::: Excerpted records

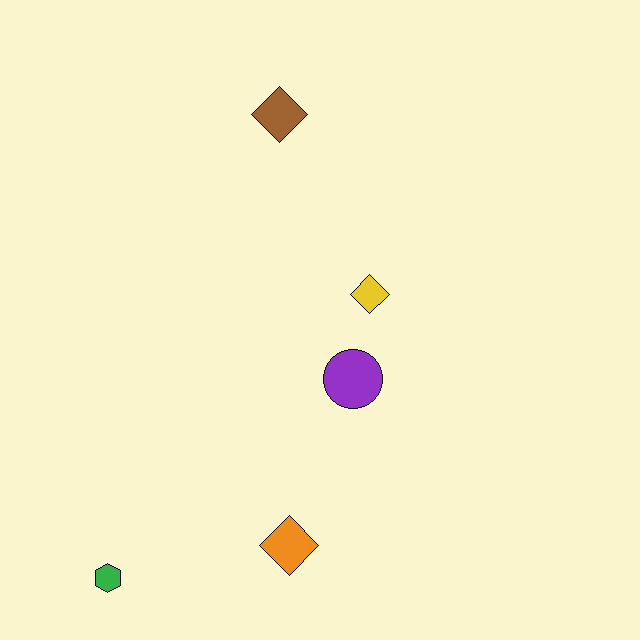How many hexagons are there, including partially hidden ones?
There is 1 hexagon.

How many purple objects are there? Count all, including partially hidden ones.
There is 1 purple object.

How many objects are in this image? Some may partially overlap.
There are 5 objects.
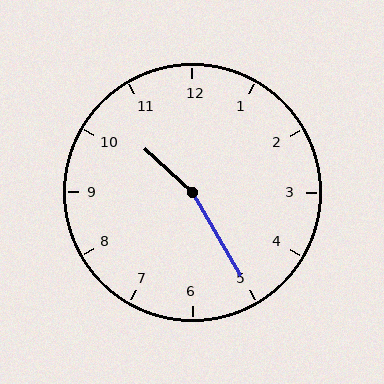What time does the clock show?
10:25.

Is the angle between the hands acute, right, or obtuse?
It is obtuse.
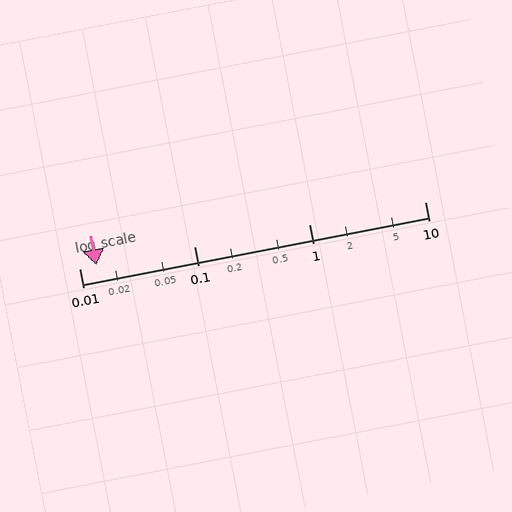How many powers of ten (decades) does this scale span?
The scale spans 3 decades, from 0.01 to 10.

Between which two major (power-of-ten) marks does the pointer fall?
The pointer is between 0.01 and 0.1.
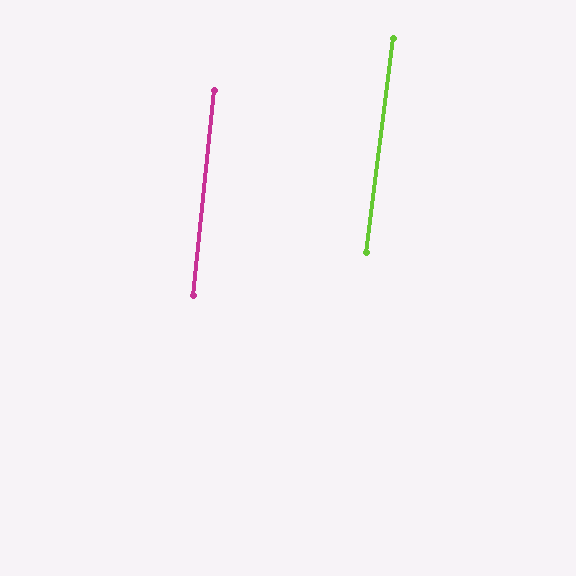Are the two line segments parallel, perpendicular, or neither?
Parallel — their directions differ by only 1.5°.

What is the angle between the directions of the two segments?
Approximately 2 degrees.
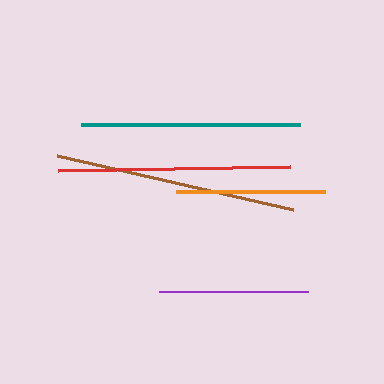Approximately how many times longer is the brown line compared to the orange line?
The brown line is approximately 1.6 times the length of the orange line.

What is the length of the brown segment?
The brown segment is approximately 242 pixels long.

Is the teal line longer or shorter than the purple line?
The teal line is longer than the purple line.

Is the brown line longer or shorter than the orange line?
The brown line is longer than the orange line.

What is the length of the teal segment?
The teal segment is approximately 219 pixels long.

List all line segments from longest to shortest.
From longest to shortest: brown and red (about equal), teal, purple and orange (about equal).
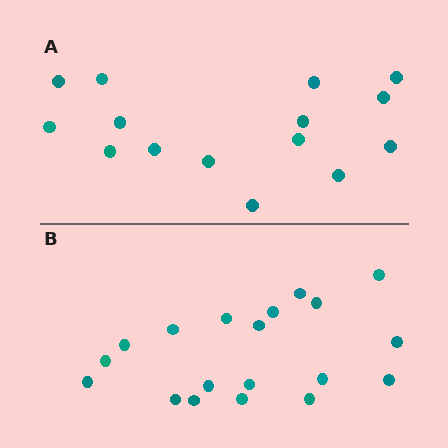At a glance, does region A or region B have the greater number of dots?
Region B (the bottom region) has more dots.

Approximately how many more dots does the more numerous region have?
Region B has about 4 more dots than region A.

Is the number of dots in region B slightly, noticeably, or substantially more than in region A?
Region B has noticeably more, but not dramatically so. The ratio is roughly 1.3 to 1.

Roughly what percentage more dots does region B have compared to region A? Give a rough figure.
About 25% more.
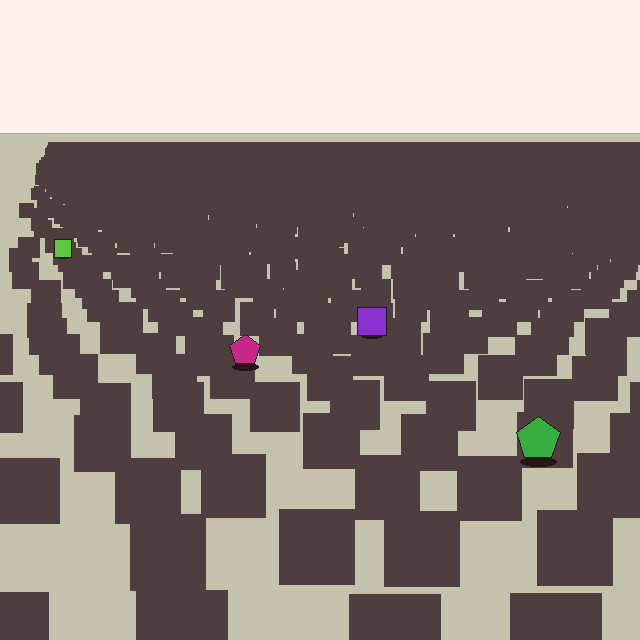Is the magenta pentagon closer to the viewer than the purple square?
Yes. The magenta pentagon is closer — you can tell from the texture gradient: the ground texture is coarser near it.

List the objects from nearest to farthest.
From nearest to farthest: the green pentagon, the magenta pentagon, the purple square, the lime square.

::::::

Reproduce the records, all of them, word for word; omit the pictures.

▸ The response
How many hexagons are there, including partially hidden ones?
There is 1 hexagon.

How many purple objects are there? Count all, including partially hidden ones.
There is 1 purple object.

How many objects are in this image? Some may partially overlap.
There are 5 objects.
What time does the clock show?
10:25.

Is the angle between the hands acute, right, or obtuse?
It is obtuse.
How many powers of ten (decades) does this scale span?
The scale spans 3 decades, from 0.01 to 10.

Between which two major (power-of-ten) marks does the pointer fall?
The pointer is between 0.01 and 0.1.
Are the two line segments parallel, perpendicular, or neither?
Parallel — their directions differ by only 1.5°.

What is the angle between the directions of the two segments?
Approximately 2 degrees.
Approximately how many times longer is the brown line compared to the orange line?
The brown line is approximately 1.6 times the length of the orange line.

What is the length of the brown segment?
The brown segment is approximately 242 pixels long.

Is the teal line longer or shorter than the purple line?
The teal line is longer than the purple line.

Is the brown line longer or shorter than the orange line?
The brown line is longer than the orange line.

What is the length of the teal segment?
The teal segment is approximately 219 pixels long.

List all line segments from longest to shortest.
From longest to shortest: brown and red (about equal), teal, purple and orange (about equal).
At a glance, does region A or region B have the greater number of dots?
Region B (the bottom region) has more dots.

Approximately how many more dots does the more numerous region have?
Region B has about 4 more dots than region A.

Is the number of dots in region B slightly, noticeably, or substantially more than in region A?
Region B has noticeably more, but not dramatically so. The ratio is roughly 1.3 to 1.

Roughly what percentage more dots does region B have compared to region A? Give a rough figure.
About 25% more.
Is the magenta pentagon closer to the viewer than the purple square?
Yes. The magenta pentagon is closer — you can tell from the texture gradient: the ground texture is coarser near it.

List the objects from nearest to farthest.
From nearest to farthest: the green pentagon, the magenta pentagon, the purple square, the lime square.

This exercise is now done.